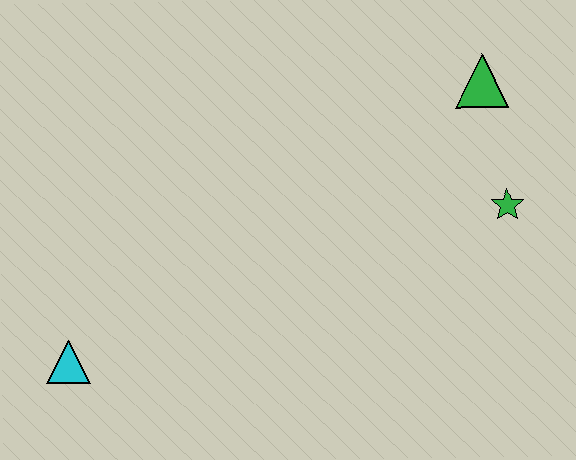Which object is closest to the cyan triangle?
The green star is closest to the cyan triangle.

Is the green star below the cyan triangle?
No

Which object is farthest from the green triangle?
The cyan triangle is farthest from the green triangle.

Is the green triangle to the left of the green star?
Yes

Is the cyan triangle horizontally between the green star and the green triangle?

---

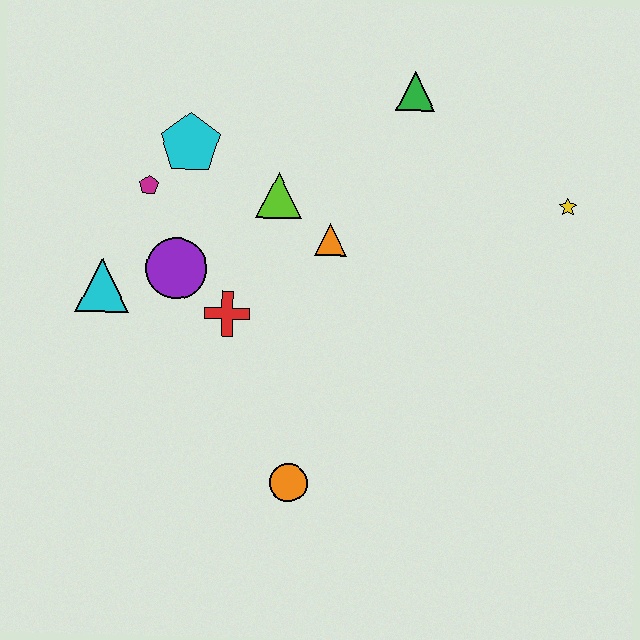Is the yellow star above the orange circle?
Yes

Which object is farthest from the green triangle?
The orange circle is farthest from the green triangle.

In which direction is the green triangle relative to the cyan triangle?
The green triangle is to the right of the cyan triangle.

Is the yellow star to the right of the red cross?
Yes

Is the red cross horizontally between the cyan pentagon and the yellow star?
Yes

▶ **WHAT THIS TASK INVOLVES**
Copy out exactly the material that runs from the line with "Which object is closest to the cyan triangle?" to the line with "Is the cyan", ends included, and leave the pictures behind.

▶ **YOUR SOLUTION**
Which object is closest to the cyan triangle?
The green star is closest to the cyan triangle.

Is the green star below the cyan triangle?
No

Which object is farthest from the green triangle?
The cyan triangle is farthest from the green triangle.

Is the green triangle to the left of the green star?
Yes

Is the cyan triangle horizontally between the green star and the green triangle?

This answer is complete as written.